**The problem:** Leave the pictures out, and retype all of the material exactly as written.
== Input rows ==
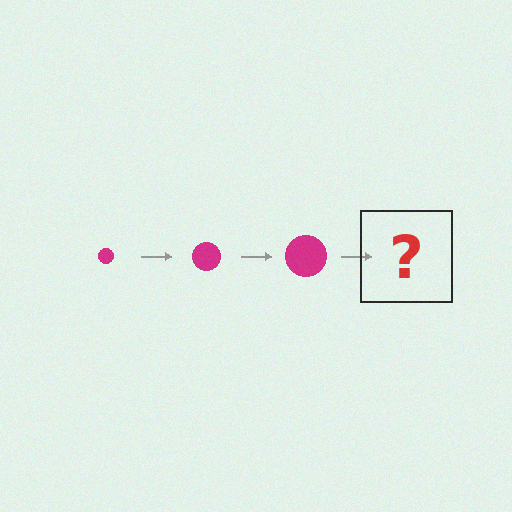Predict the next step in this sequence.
The next step is a magenta circle, larger than the previous one.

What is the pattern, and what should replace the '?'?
The pattern is that the circle gets progressively larger each step. The '?' should be a magenta circle, larger than the previous one.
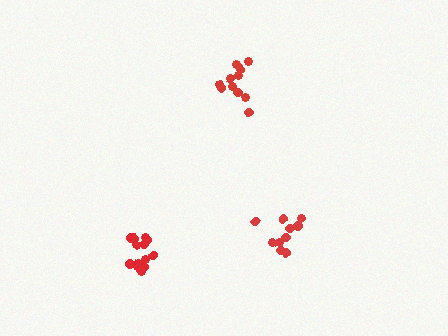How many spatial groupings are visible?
There are 3 spatial groupings.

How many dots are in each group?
Group 1: 13 dots, Group 2: 11 dots, Group 3: 10 dots (34 total).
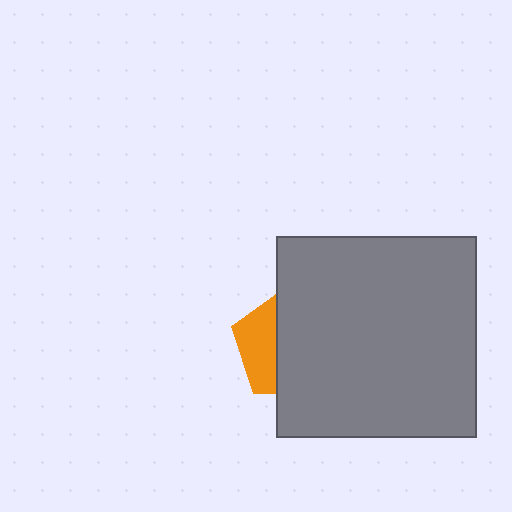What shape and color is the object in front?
The object in front is a gray square.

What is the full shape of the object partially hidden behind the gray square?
The partially hidden object is an orange pentagon.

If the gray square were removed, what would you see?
You would see the complete orange pentagon.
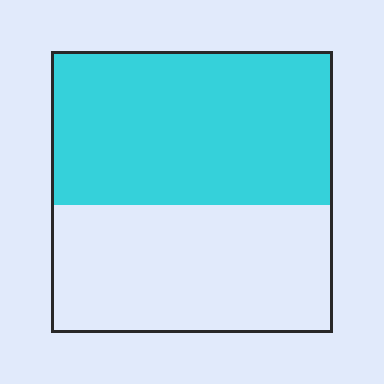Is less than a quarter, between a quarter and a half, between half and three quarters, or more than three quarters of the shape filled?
Between half and three quarters.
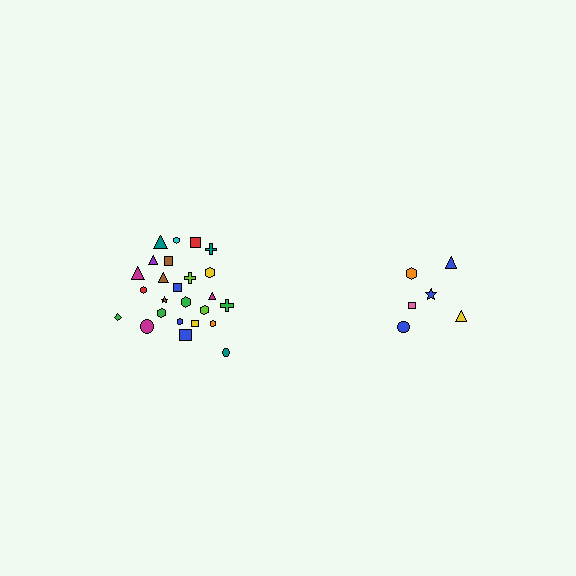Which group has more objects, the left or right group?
The left group.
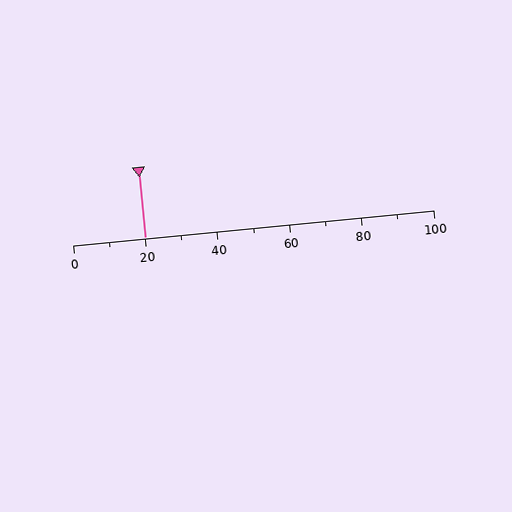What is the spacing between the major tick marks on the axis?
The major ticks are spaced 20 apart.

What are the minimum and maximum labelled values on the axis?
The axis runs from 0 to 100.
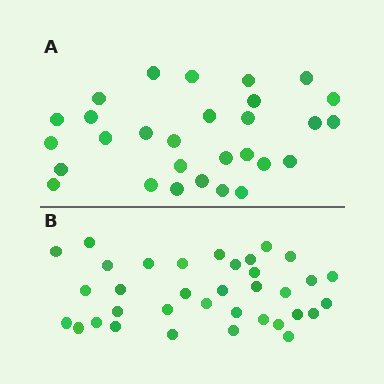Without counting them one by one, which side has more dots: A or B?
Region B (the bottom region) has more dots.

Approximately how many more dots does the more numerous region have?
Region B has about 6 more dots than region A.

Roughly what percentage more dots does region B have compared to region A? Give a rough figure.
About 20% more.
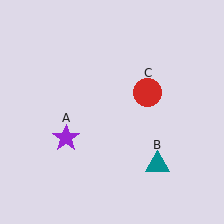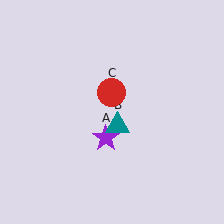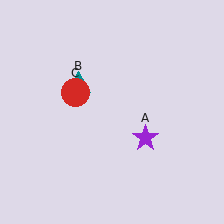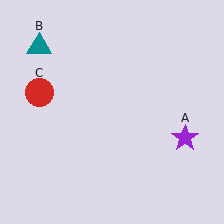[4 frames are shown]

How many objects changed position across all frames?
3 objects changed position: purple star (object A), teal triangle (object B), red circle (object C).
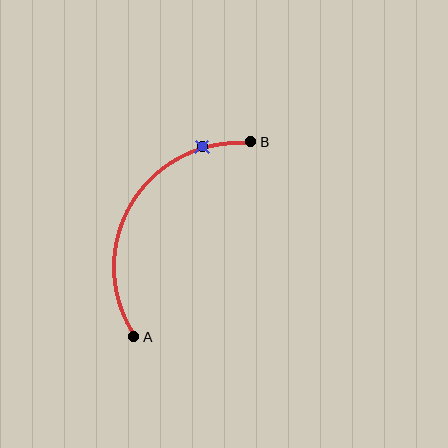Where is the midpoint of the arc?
The arc midpoint is the point on the curve farthest from the straight line joining A and B. It sits to the left of that line.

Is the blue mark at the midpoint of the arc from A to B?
No. The blue mark lies on the arc but is closer to endpoint B. The arc midpoint would be at the point on the curve equidistant along the arc from both A and B.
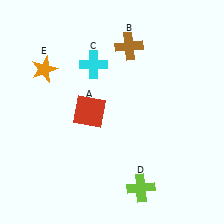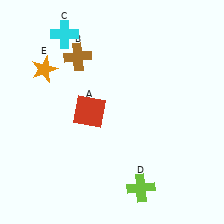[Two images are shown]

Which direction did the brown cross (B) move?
The brown cross (B) moved left.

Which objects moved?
The objects that moved are: the brown cross (B), the cyan cross (C).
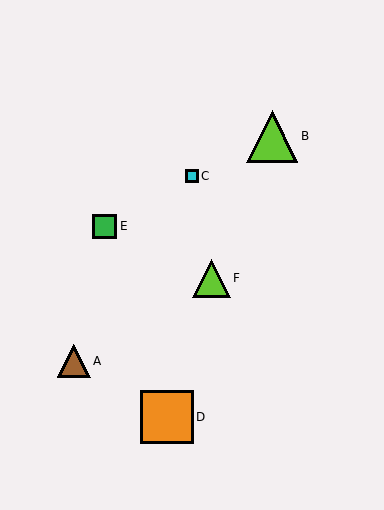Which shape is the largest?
The orange square (labeled D) is the largest.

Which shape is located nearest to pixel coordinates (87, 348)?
The brown triangle (labeled A) at (74, 361) is nearest to that location.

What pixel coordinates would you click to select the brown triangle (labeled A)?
Click at (74, 361) to select the brown triangle A.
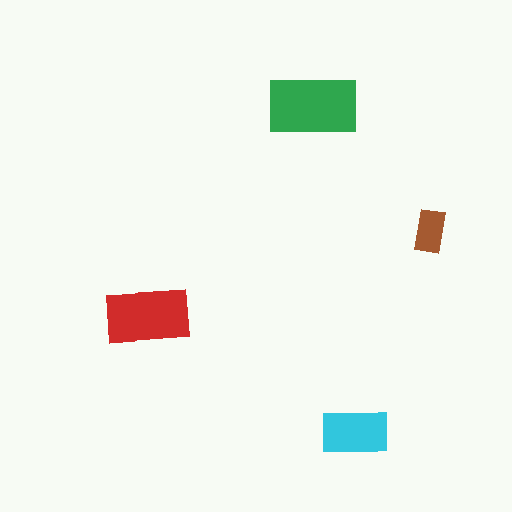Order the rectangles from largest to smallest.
the green one, the red one, the cyan one, the brown one.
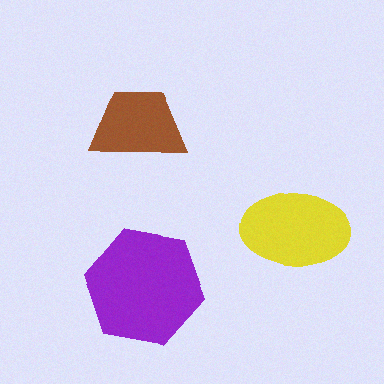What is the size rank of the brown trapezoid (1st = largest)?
3rd.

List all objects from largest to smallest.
The purple hexagon, the yellow ellipse, the brown trapezoid.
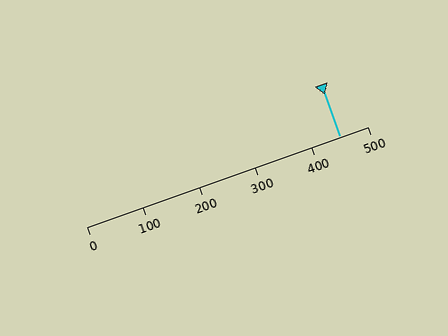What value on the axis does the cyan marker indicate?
The marker indicates approximately 450.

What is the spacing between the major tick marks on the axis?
The major ticks are spaced 100 apart.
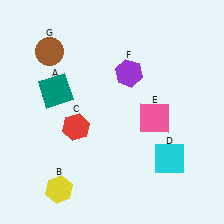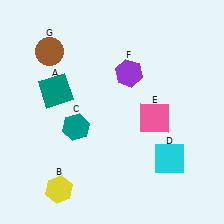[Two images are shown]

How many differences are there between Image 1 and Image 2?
There is 1 difference between the two images.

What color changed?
The hexagon (C) changed from red in Image 1 to teal in Image 2.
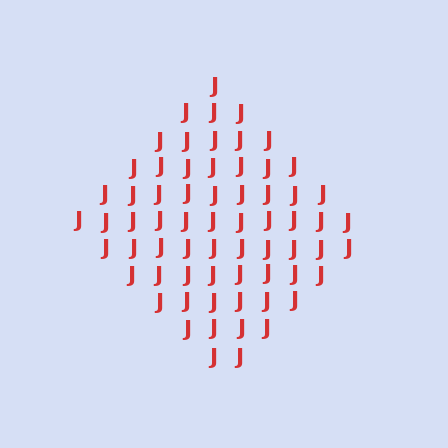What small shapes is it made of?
It is made of small letter J's.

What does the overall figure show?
The overall figure shows a diamond.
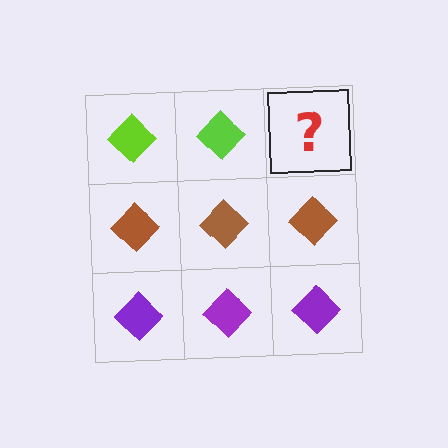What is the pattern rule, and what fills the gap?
The rule is that each row has a consistent color. The gap should be filled with a lime diamond.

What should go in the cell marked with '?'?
The missing cell should contain a lime diamond.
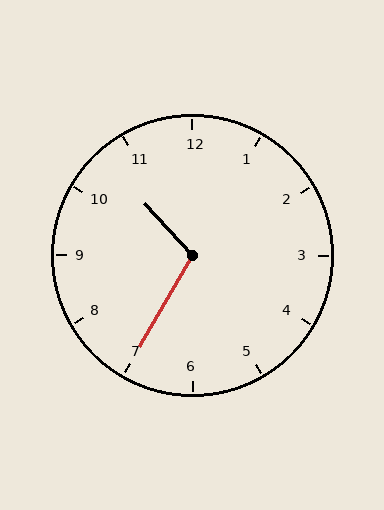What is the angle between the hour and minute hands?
Approximately 108 degrees.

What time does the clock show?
10:35.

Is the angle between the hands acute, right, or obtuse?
It is obtuse.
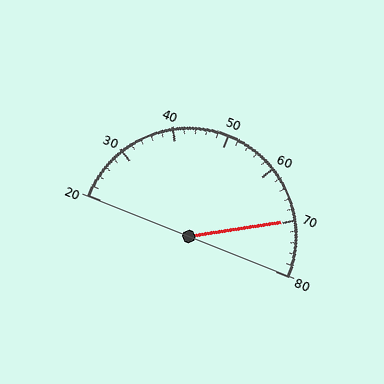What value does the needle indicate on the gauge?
The needle indicates approximately 70.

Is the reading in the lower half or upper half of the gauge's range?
The reading is in the upper half of the range (20 to 80).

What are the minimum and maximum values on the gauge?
The gauge ranges from 20 to 80.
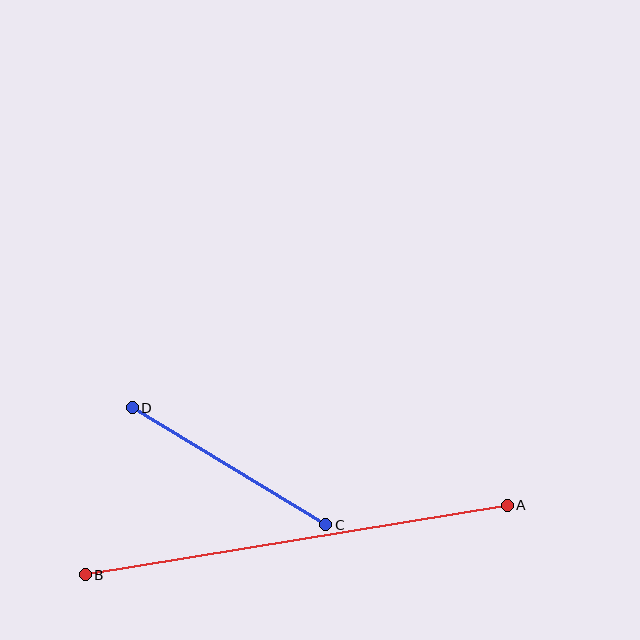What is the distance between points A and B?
The distance is approximately 428 pixels.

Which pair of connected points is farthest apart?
Points A and B are farthest apart.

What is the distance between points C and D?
The distance is approximately 226 pixels.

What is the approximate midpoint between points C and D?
The midpoint is at approximately (229, 466) pixels.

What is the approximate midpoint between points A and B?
The midpoint is at approximately (296, 540) pixels.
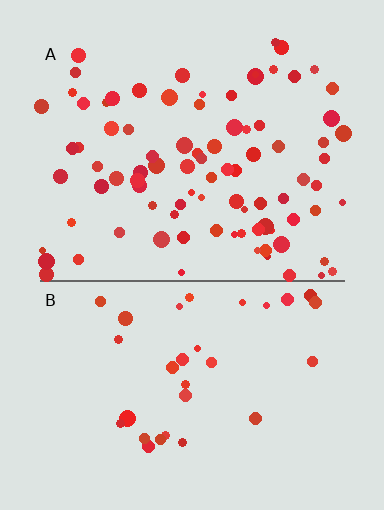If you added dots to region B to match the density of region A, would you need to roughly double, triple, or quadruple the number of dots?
Approximately triple.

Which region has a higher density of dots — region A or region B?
A (the top).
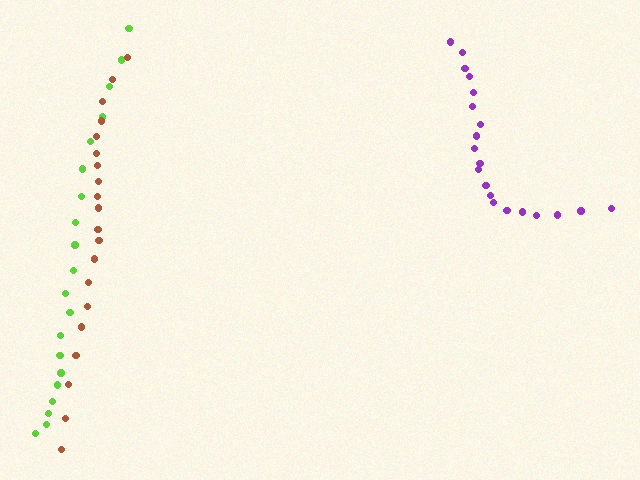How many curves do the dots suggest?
There are 3 distinct paths.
===
**Response:**
Predict the next step in this sequence.
The next step is a magenta circle, larger than the previous one.

What is the pattern, and what should replace the '?'?
The pattern is that the circle gets progressively larger each step. The '?' should be a magenta circle, larger than the previous one.
How many spatial groupings are visible?
There are 3 spatial groupings.

How many dots are in each group?
Group 1: 13 dots, Group 2: 11 dots, Group 3: 10 dots (34 total).
What shape and color is the object in front?
The object in front is a gray square.

What is the full shape of the object partially hidden behind the gray square?
The partially hidden object is an orange pentagon.

If the gray square were removed, what would you see?
You would see the complete orange pentagon.
Is less than a quarter, between a quarter and a half, between half and three quarters, or more than three quarters of the shape filled?
Between half and three quarters.
Which group has more objects, the left or right group?
The left group.
What is the spacing between the major tick marks on the axis?
The major ticks are spaced 20 apart.

What are the minimum and maximum labelled values on the axis?
The axis runs from 0 to 100.
Without counting them one by one, which side has more dots: A or B?
Region B (the bottom region) has more dots.

Approximately how many more dots does the more numerous region have?
Region B has about 6 more dots than region A.

Roughly what percentage more dots does region B have compared to region A? Give a rough figure.
About 20% more.
[4 frames are shown]

How many objects changed position across all frames?
3 objects changed position: purple star (object A), teal triangle (object B), red circle (object C).
Where is the midpoint of the arc?
The arc midpoint is the point on the curve farthest from the straight line joining A and B. It sits to the left of that line.

Is the blue mark at the midpoint of the arc from A to B?
No. The blue mark lies on the arc but is closer to endpoint B. The arc midpoint would be at the point on the curve equidistant along the arc from both A and B.
[Two images are shown]

Which direction did the brown cross (B) move?
The brown cross (B) moved left.

Which objects moved?
The objects that moved are: the brown cross (B), the cyan cross (C).
Which shape is the largest?
The orange square (labeled D) is the largest.

Which shape is located nearest to pixel coordinates (87, 348)?
The brown triangle (labeled A) at (74, 361) is nearest to that location.

What pixel coordinates would you click to select the brown triangle (labeled A)?
Click at (74, 361) to select the brown triangle A.
Order the rectangles from largest to smallest.
the green one, the red one, the cyan one, the brown one.
What is the size rank of the brown trapezoid (1st = largest)?
3rd.

List all objects from largest to smallest.
The purple hexagon, the yellow ellipse, the brown trapezoid.
What value on the axis does the cyan marker indicate?
The marker indicates approximately 450.

What is the spacing between the major tick marks on the axis?
The major ticks are spaced 100 apart.
[Two images are shown]

How many differences are there between Image 1 and Image 2?
There is 1 difference between the two images.

What color changed?
The hexagon (C) changed from red in Image 1 to teal in Image 2.
What small shapes is it made of?
It is made of small letter J's.

What does the overall figure show?
The overall figure shows a diamond.
What is the pattern rule, and what fills the gap?
The rule is that each row has a consistent color. The gap should be filled with a lime diamond.

What should go in the cell marked with '?'?
The missing cell should contain a lime diamond.
What is the angle between the hour and minute hands?
Approximately 108 degrees.

What time does the clock show?
10:35.

Is the angle between the hands acute, right, or obtuse?
It is obtuse.
What value does the needle indicate on the gauge?
The needle indicates approximately 70.

Is the reading in the lower half or upper half of the gauge's range?
The reading is in the upper half of the range (20 to 80).

What are the minimum and maximum values on the gauge?
The gauge ranges from 20 to 80.
What is the distance between points A and B?
The distance is approximately 428 pixels.

Which pair of connected points is farthest apart?
Points A and B are farthest apart.

What is the distance between points C and D?
The distance is approximately 226 pixels.

What is the approximate midpoint between points C and D?
The midpoint is at approximately (229, 466) pixels.

What is the approximate midpoint between points A and B?
The midpoint is at approximately (296, 540) pixels.
If you added dots to region B to match the density of region A, would you need to roughly double, triple, or quadruple the number of dots?
Approximately triple.

Which region has a higher density of dots — region A or region B?
A (the top).
How many curves do the dots suggest?
There are 3 distinct paths.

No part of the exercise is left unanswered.